— start Input —

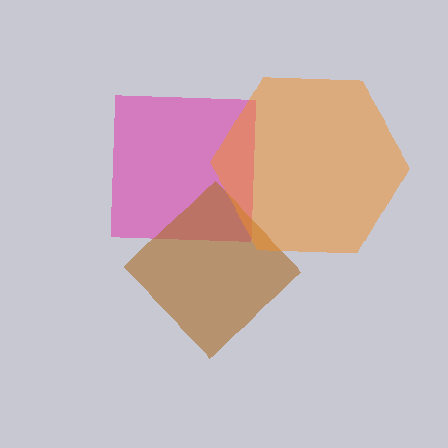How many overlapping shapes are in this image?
There are 3 overlapping shapes in the image.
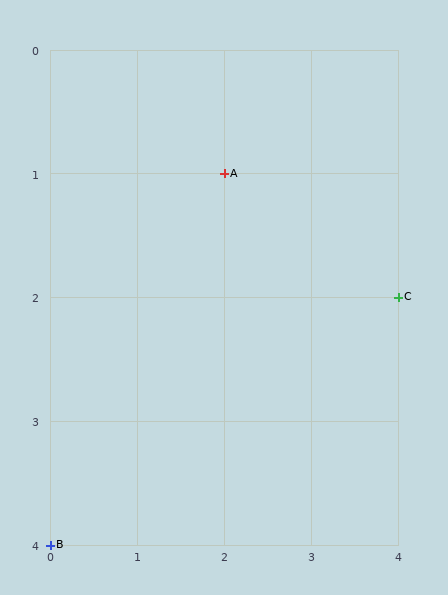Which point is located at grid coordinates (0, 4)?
Point B is at (0, 4).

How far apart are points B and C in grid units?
Points B and C are 4 columns and 2 rows apart (about 4.5 grid units diagonally).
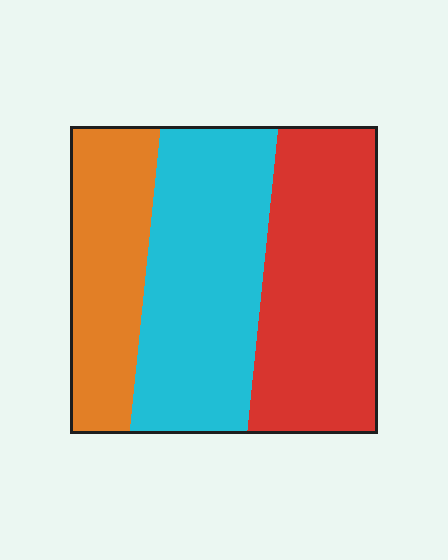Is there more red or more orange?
Red.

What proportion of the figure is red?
Red covers roughly 35% of the figure.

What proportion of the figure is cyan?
Cyan covers about 40% of the figure.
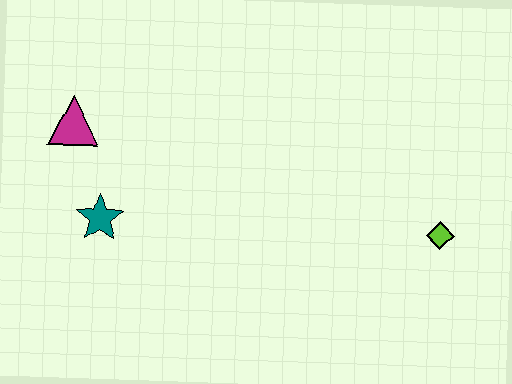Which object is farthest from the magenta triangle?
The lime diamond is farthest from the magenta triangle.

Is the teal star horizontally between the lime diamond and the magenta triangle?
Yes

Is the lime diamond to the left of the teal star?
No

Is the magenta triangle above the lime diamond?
Yes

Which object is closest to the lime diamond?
The teal star is closest to the lime diamond.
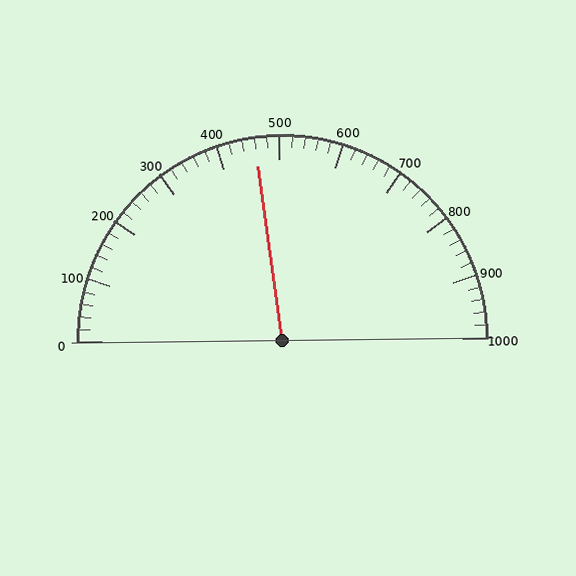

— end Input —

● Your objective: Repeat the material above word for word and skip every image in it.

● Exercise answer:
How many overlapping shapes are in this image?
There are 3 overlapping shapes in the image.
Which point is located at grid coordinates (0, 4)?
Point B is at (0, 4).

How far apart are points B and C in grid units?
Points B and C are 4 columns and 2 rows apart (about 4.5 grid units diagonally).
Is there more red or more orange?
Red.

What proportion of the figure is red?
Red covers roughly 35% of the figure.

What proportion of the figure is cyan?
Cyan covers about 40% of the figure.
Which object is farthest from the magenta triangle?
The lime diamond is farthest from the magenta triangle.

Is the teal star horizontally between the lime diamond and the magenta triangle?
Yes

Is the lime diamond to the left of the teal star?
No

Is the magenta triangle above the lime diamond?
Yes

Which object is closest to the lime diamond?
The teal star is closest to the lime diamond.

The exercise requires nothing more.